─── Information supplied ───

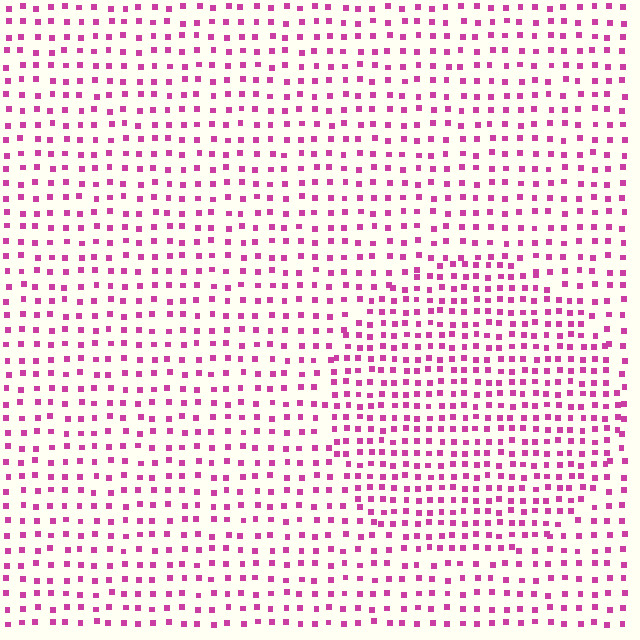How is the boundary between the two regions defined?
The boundary is defined by a change in element density (approximately 1.6x ratio). All elements are the same color, size, and shape.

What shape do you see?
I see a circle.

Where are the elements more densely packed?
The elements are more densely packed inside the circle boundary.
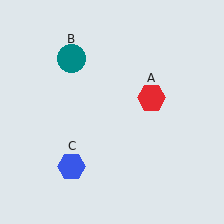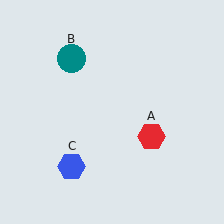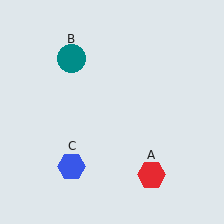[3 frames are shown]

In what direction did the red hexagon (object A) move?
The red hexagon (object A) moved down.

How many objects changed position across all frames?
1 object changed position: red hexagon (object A).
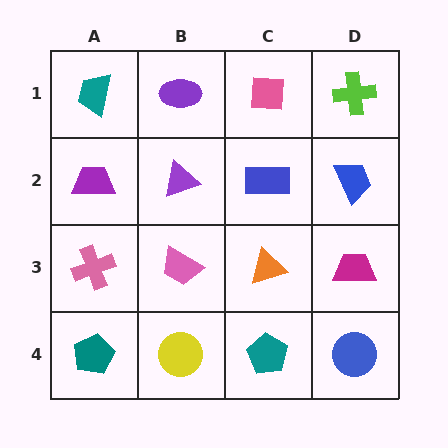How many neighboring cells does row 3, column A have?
3.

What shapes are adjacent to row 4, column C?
An orange triangle (row 3, column C), a yellow circle (row 4, column B), a blue circle (row 4, column D).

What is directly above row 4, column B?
A pink trapezoid.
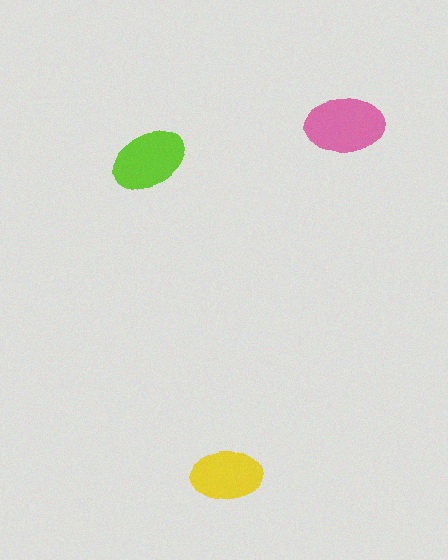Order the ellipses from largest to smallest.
the pink one, the lime one, the yellow one.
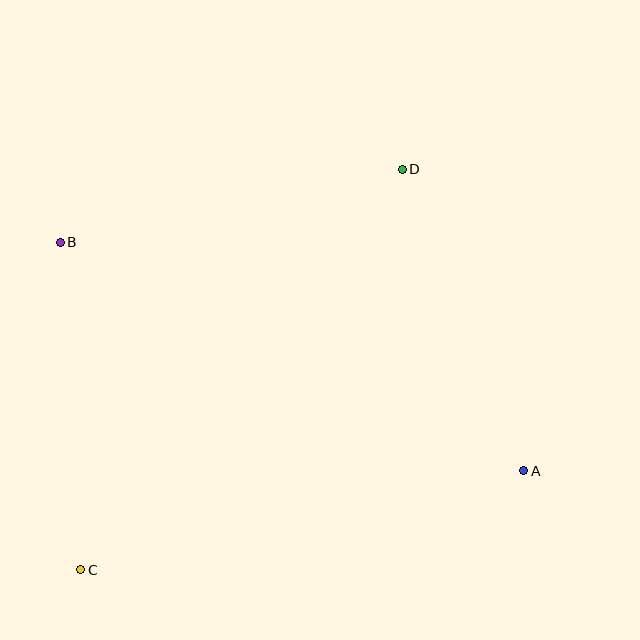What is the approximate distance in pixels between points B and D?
The distance between B and D is approximately 350 pixels.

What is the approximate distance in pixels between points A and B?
The distance between A and B is approximately 517 pixels.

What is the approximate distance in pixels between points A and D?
The distance between A and D is approximately 325 pixels.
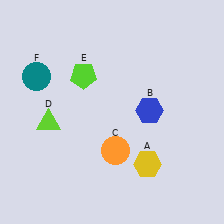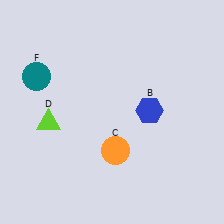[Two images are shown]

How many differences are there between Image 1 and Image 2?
There are 2 differences between the two images.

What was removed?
The lime pentagon (E), the yellow hexagon (A) were removed in Image 2.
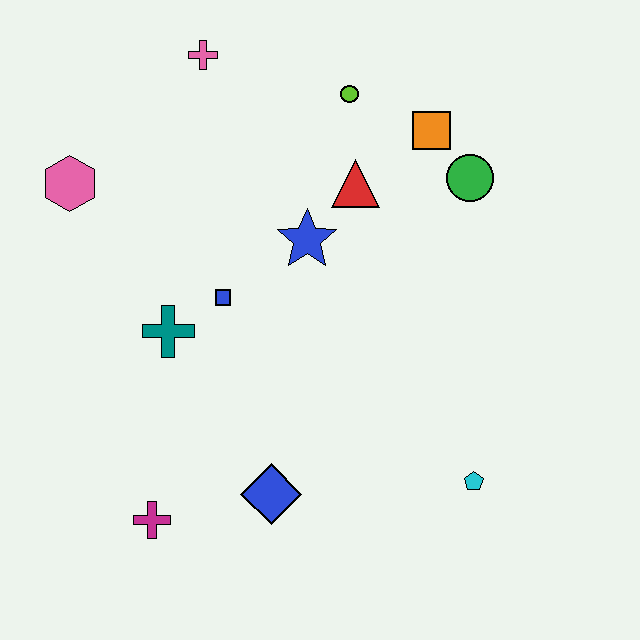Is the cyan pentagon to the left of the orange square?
No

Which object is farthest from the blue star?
The magenta cross is farthest from the blue star.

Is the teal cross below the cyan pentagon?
No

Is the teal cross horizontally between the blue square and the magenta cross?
Yes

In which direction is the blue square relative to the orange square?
The blue square is to the left of the orange square.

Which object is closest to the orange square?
The green circle is closest to the orange square.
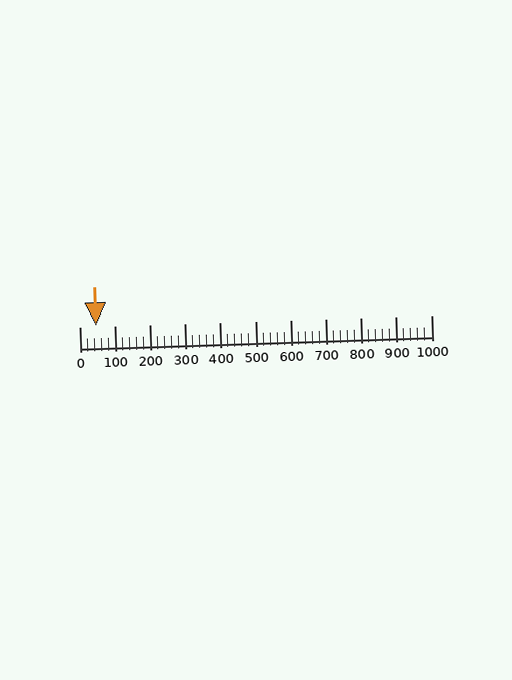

───

▶ Exercise
Leaving every picture out, repeat each line of the material exactly.

▶ Response to the exercise
How is the boundary between the two regions defined?
The boundary is defined by a change in element density (approximately 1.6x ratio). All elements are the same color, size, and shape.

What shape do you see?
I see a circle.

Where are the elements more densely packed?
The elements are more densely packed inside the circle boundary.
[3 frames are shown]

In what direction did the red hexagon (object A) move?
The red hexagon (object A) moved down.

How many objects changed position across all frames?
1 object changed position: red hexagon (object A).
How many neighboring cells does row 3, column A have?
3.

What shapes are adjacent to row 4, column C?
An orange triangle (row 3, column C), a yellow circle (row 4, column B), a blue circle (row 4, column D).

What is directly above row 4, column B?
A pink trapezoid.
Order the ellipses from largest to smallest.
the pink one, the lime one, the yellow one.
What is the approximate distance in pixels between points B and D?
The distance between B and D is approximately 350 pixels.

What is the approximate distance in pixels between points A and B?
The distance between A and B is approximately 517 pixels.

What is the approximate distance in pixels between points A and D?
The distance between A and D is approximately 325 pixels.
[Two images are shown]

How many differences are there between Image 1 and Image 2?
There are 2 differences between the two images.

What was removed?
The lime pentagon (E), the yellow hexagon (A) were removed in Image 2.
Is the cyan pentagon to the left of the orange square?
No

Which object is farthest from the blue star?
The magenta cross is farthest from the blue star.

Is the teal cross below the cyan pentagon?
No

Is the teal cross horizontally between the blue square and the magenta cross?
Yes

In which direction is the blue square relative to the orange square?
The blue square is to the left of the orange square.

Which object is closest to the orange square?
The green circle is closest to the orange square.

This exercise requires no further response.